- **Aim of the task**:
Repeat the records below exactly, leaving out any pictures.

Extracted data entries
+ + + + + + +
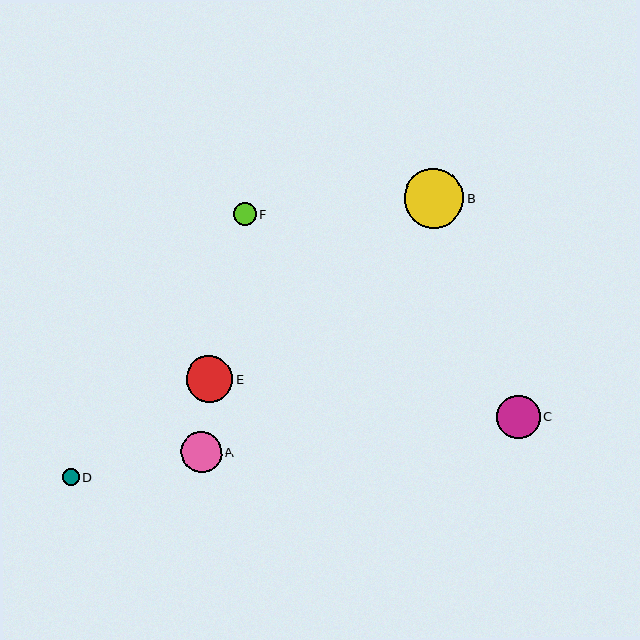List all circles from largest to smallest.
From largest to smallest: B, E, C, A, F, D.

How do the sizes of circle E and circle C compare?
Circle E and circle C are approximately the same size.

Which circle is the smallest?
Circle D is the smallest with a size of approximately 17 pixels.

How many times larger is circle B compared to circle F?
Circle B is approximately 2.6 times the size of circle F.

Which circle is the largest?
Circle B is the largest with a size of approximately 60 pixels.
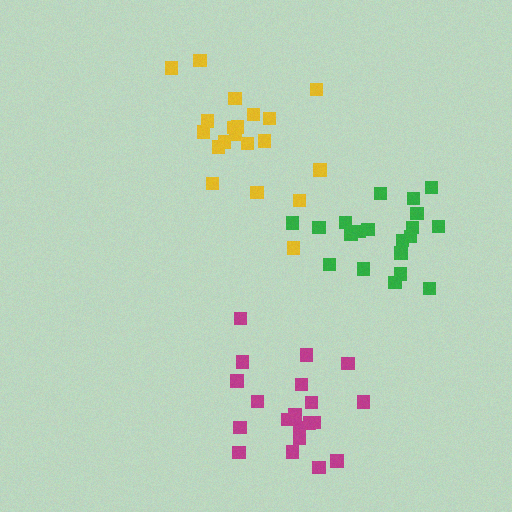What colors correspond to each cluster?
The clusters are colored: magenta, yellow, green.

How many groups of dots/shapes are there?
There are 3 groups.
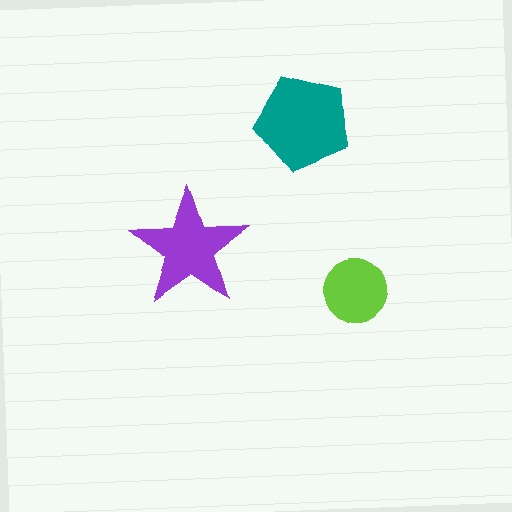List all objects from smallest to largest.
The lime circle, the purple star, the teal pentagon.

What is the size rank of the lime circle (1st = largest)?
3rd.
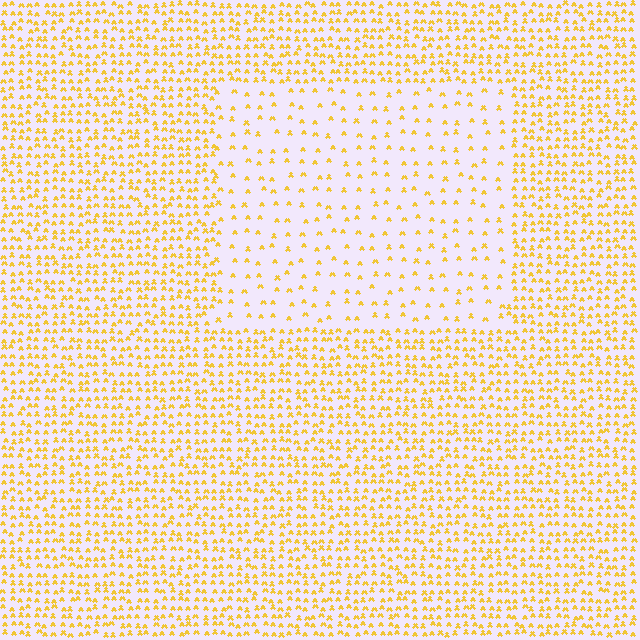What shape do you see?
I see a rectangle.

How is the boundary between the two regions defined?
The boundary is defined by a change in element density (approximately 2.8x ratio). All elements are the same color, size, and shape.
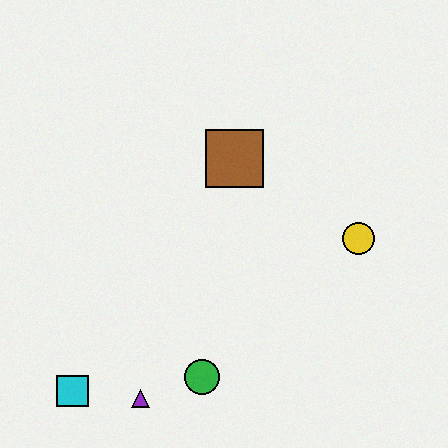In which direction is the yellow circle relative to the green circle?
The yellow circle is to the right of the green circle.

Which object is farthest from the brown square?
The cyan square is farthest from the brown square.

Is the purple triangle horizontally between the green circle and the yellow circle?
No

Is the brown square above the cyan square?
Yes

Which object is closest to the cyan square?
The purple triangle is closest to the cyan square.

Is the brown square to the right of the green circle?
Yes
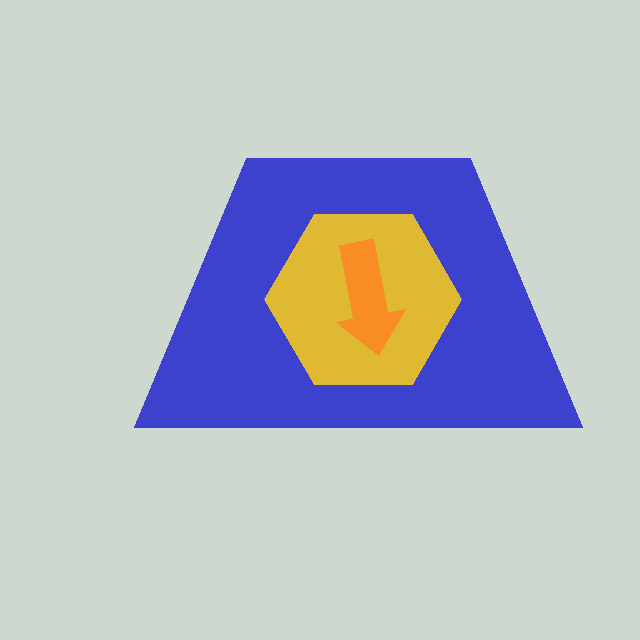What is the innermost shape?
The orange arrow.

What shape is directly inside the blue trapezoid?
The yellow hexagon.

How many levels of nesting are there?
3.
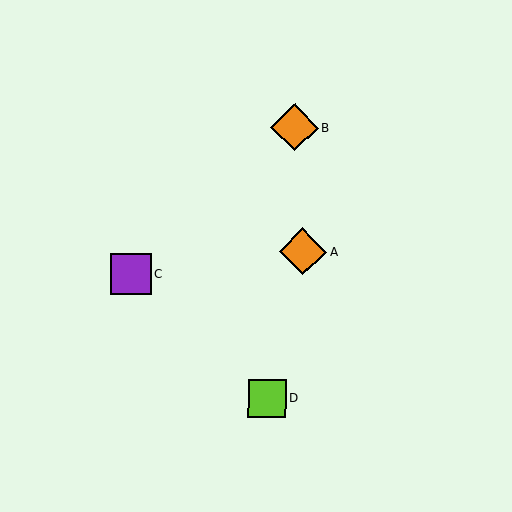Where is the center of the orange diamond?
The center of the orange diamond is at (303, 252).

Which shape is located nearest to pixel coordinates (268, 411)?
The lime square (labeled D) at (267, 399) is nearest to that location.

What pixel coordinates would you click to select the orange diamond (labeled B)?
Click at (295, 128) to select the orange diamond B.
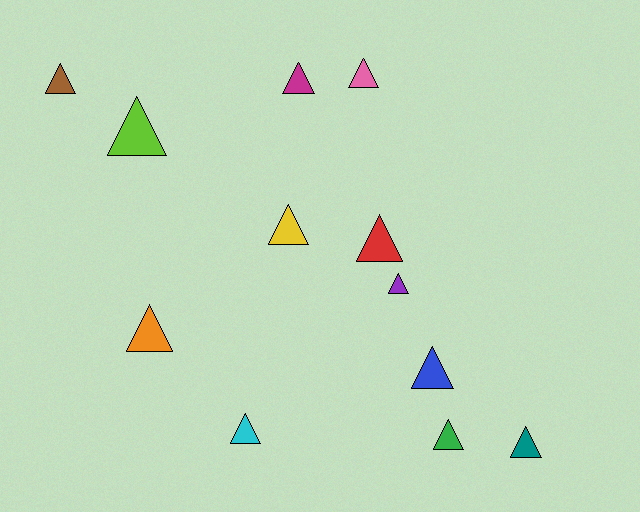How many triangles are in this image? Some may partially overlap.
There are 12 triangles.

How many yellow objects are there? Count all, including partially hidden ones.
There is 1 yellow object.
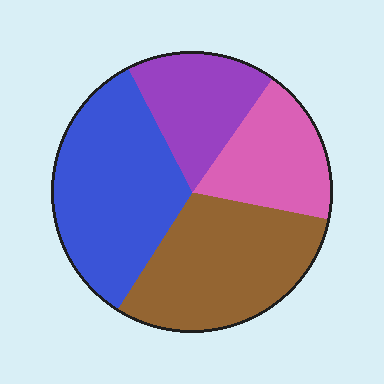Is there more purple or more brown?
Brown.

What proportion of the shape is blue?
Blue takes up about one third (1/3) of the shape.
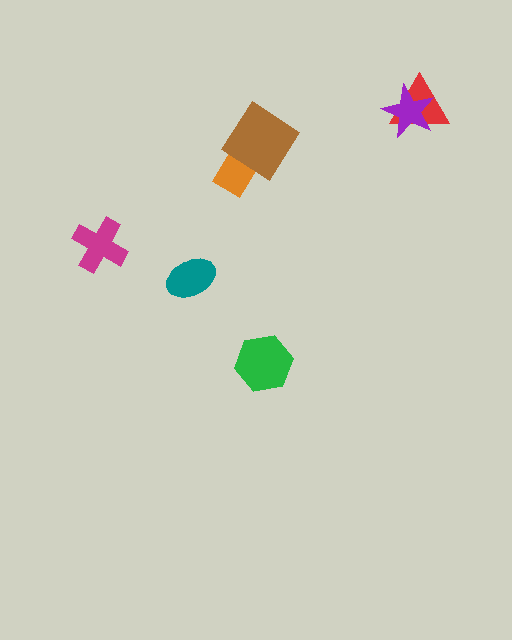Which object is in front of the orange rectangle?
The brown diamond is in front of the orange rectangle.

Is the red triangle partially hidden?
Yes, it is partially covered by another shape.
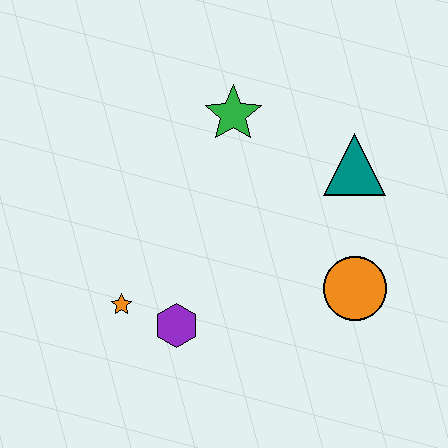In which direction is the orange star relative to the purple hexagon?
The orange star is to the left of the purple hexagon.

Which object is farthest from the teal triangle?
+ + + + + + +
- **Exercise output**:
List all circles from largest to smallest.
From largest to smallest: B, E, C, A, F, D.

How do the sizes of circle E and circle C compare?
Circle E and circle C are approximately the same size.

Which circle is the smallest?
Circle D is the smallest with a size of approximately 17 pixels.

How many times larger is circle B compared to circle F?
Circle B is approximately 2.6 times the size of circle F.

Which circle is the largest?
Circle B is the largest with a size of approximately 60 pixels.
What colors correspond to each cluster?
The clusters are colored: magenta, yellow, green.

How many groups of dots/shapes are there?
There are 3 groups.
List all objects from smallest to largest.
The lime circle, the purple star, the teal pentagon.

What is the size rank of the lime circle (1st = largest)?
3rd.
What shape do you see?
I see a rectangle.

How is the boundary between the two regions defined?
The boundary is defined by a change in element density (approximately 2.8x ratio). All elements are the same color, size, and shape.
In which direction is the yellow circle relative to the green circle?
The yellow circle is to the right of the green circle.

Which object is farthest from the brown square?
The cyan square is farthest from the brown square.

Is the purple triangle horizontally between the green circle and the yellow circle?
No

Is the brown square above the cyan square?
Yes

Which object is closest to the cyan square?
The purple triangle is closest to the cyan square.

Is the brown square to the right of the green circle?
Yes
What is the innermost shape?
The orange arrow.

What shape is directly inside the blue trapezoid?
The yellow hexagon.

How many levels of nesting are there?
3.
Where is the center of the orange diamond?
The center of the orange diamond is at (303, 252).

Which shape is located nearest to pixel coordinates (268, 411)?
The lime square (labeled D) at (267, 399) is nearest to that location.

What pixel coordinates would you click to select the orange diamond (labeled B)?
Click at (295, 128) to select the orange diamond B.
How many triangles are in this image? Some may partially overlap.
There are 12 triangles.

How many yellow objects are there? Count all, including partially hidden ones.
There is 1 yellow object.
Is there more purple or more brown?
Brown.

What proportion of the shape is blue?
Blue takes up about one third (1/3) of the shape.
Which object is in front of the orange rectangle?
The brown diamond is in front of the orange rectangle.

Is the red triangle partially hidden?
Yes, it is partially covered by another shape.
In which direction is the orange star relative to the purple hexagon?
The orange star is to the left of the purple hexagon.

Which object is farthest from the teal triangle?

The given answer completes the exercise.